• _Problem description_: Exactly retype the lines below from the one containing "Is the magenta diamond closer" through the end of the listing. Leave pictures out.

• _Recorded data_:
--------
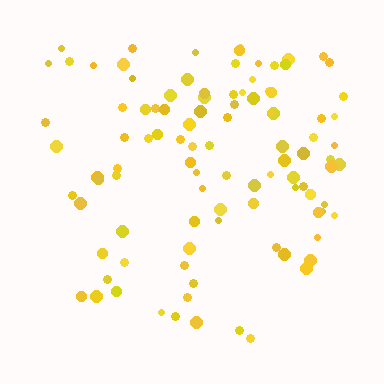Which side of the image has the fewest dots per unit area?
The bottom.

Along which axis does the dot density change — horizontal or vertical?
Vertical.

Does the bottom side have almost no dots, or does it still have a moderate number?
Still a moderate number, just noticeably fewer than the top.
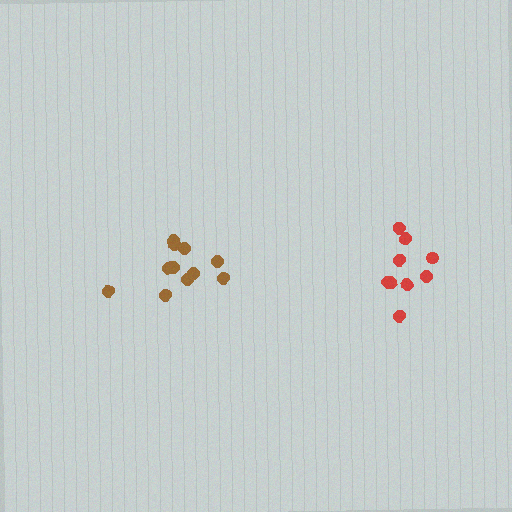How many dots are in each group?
Group 1: 11 dots, Group 2: 9 dots (20 total).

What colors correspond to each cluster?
The clusters are colored: brown, red.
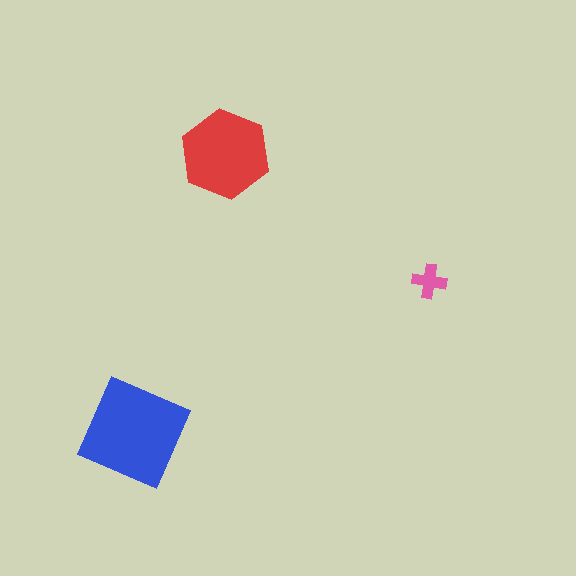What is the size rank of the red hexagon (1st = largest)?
2nd.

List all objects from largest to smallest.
The blue square, the red hexagon, the pink cross.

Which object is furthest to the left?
The blue square is leftmost.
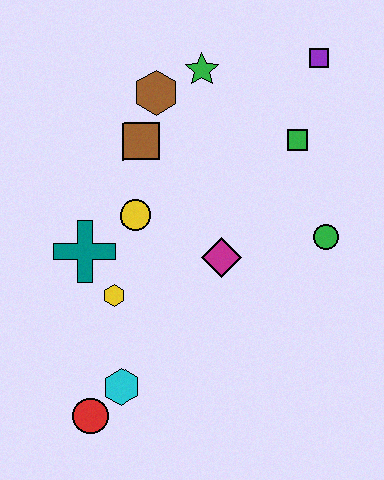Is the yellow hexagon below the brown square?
Yes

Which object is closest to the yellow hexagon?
The teal cross is closest to the yellow hexagon.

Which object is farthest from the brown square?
The red circle is farthest from the brown square.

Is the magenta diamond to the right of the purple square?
No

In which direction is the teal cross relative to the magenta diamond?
The teal cross is to the left of the magenta diamond.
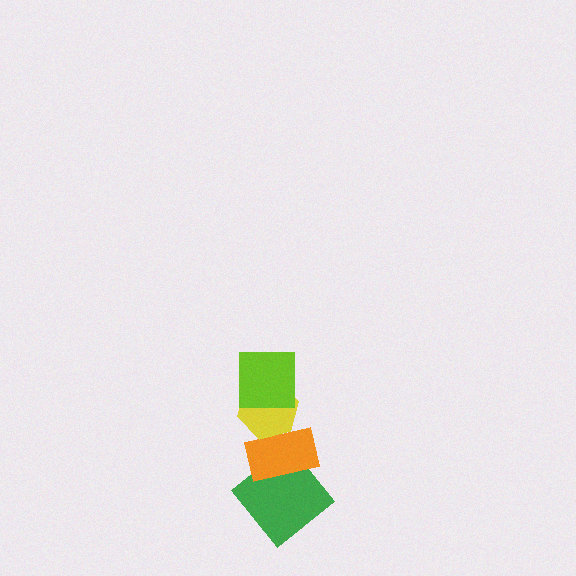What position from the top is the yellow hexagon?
The yellow hexagon is 2nd from the top.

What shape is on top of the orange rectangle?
The yellow hexagon is on top of the orange rectangle.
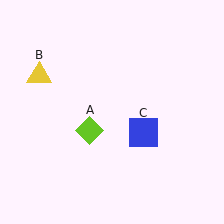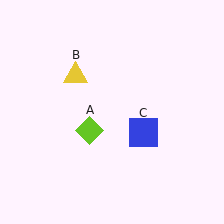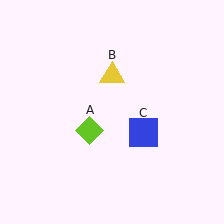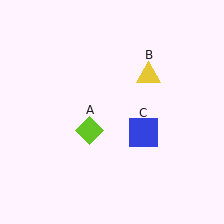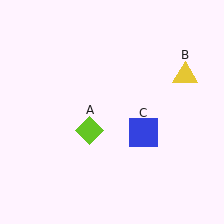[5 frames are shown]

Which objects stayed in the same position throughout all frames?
Lime diamond (object A) and blue square (object C) remained stationary.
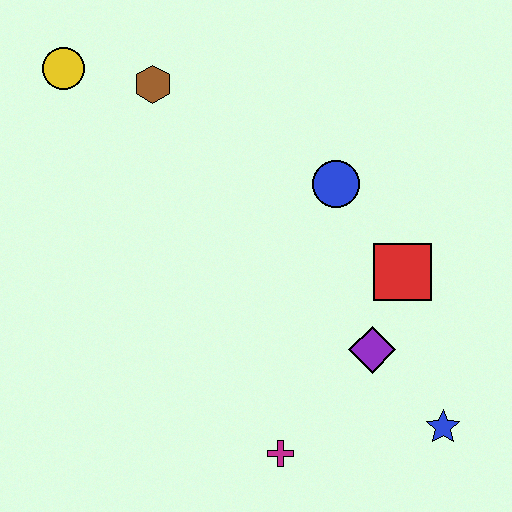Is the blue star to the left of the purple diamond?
No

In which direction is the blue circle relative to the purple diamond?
The blue circle is above the purple diamond.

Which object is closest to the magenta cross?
The purple diamond is closest to the magenta cross.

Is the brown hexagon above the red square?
Yes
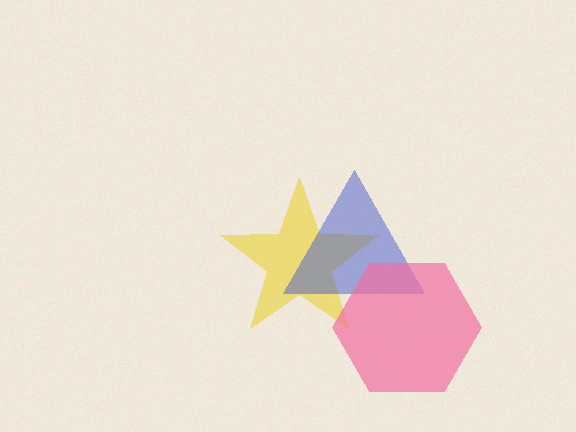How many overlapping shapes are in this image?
There are 3 overlapping shapes in the image.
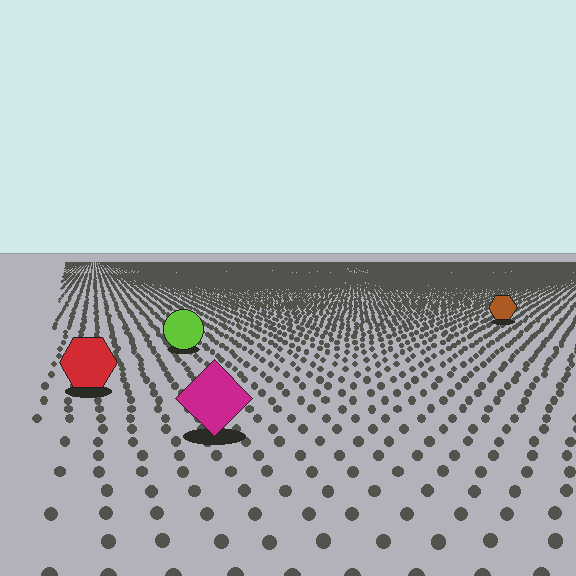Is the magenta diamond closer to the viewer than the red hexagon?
Yes. The magenta diamond is closer — you can tell from the texture gradient: the ground texture is coarser near it.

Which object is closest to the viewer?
The magenta diamond is closest. The texture marks near it are larger and more spread out.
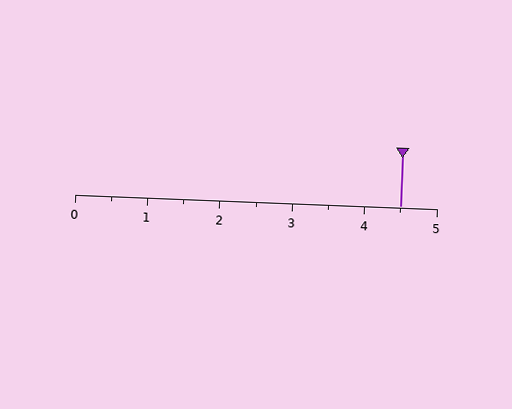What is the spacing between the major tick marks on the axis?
The major ticks are spaced 1 apart.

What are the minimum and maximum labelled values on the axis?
The axis runs from 0 to 5.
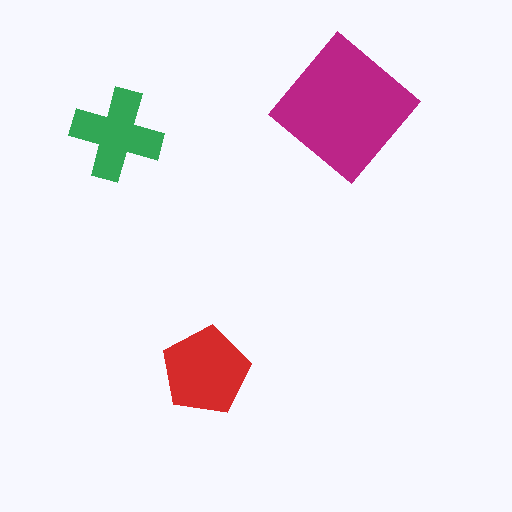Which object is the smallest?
The green cross.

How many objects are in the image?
There are 3 objects in the image.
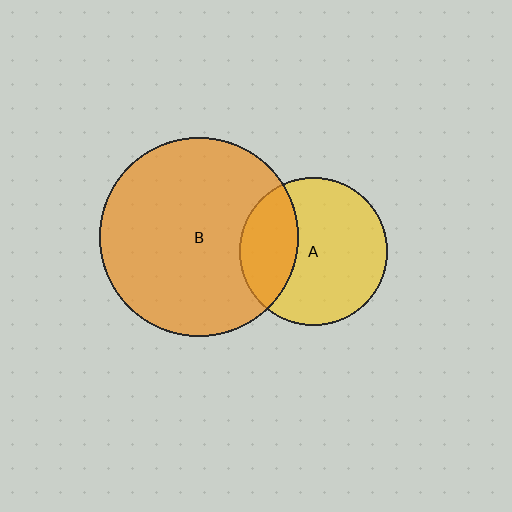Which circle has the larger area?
Circle B (orange).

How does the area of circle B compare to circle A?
Approximately 1.8 times.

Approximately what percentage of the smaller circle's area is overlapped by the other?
Approximately 30%.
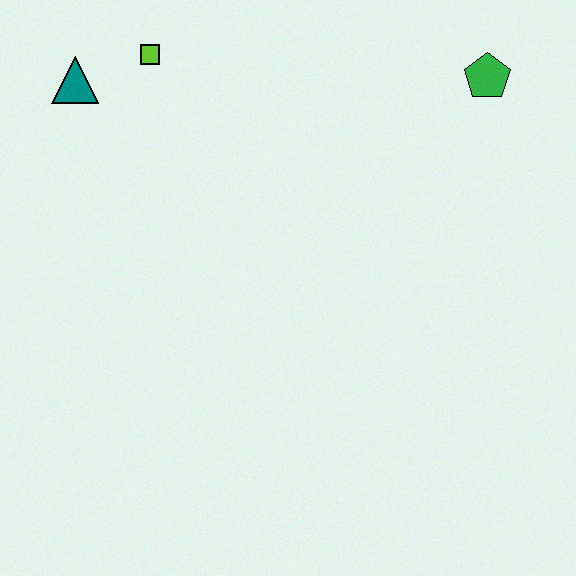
--------
• _Output below_:
Is the magenta diamond closer to the viewer than the red hexagon?
Yes. The magenta diamond is closer — you can tell from the texture gradient: the ground texture is coarser near it.

Which object is closest to the viewer?
The magenta diamond is closest. The texture marks near it are larger and more spread out.
What is the spacing between the major tick marks on the axis?
The major ticks are spaced 1 apart.

What are the minimum and maximum labelled values on the axis?
The axis runs from 0 to 5.
Which object is the smallest?
The green cross.

How many objects are in the image?
There are 3 objects in the image.
Which circle has the larger area?
Circle B (orange).

How does the area of circle B compare to circle A?
Approximately 1.8 times.

Approximately what percentage of the smaller circle's area is overlapped by the other?
Approximately 30%.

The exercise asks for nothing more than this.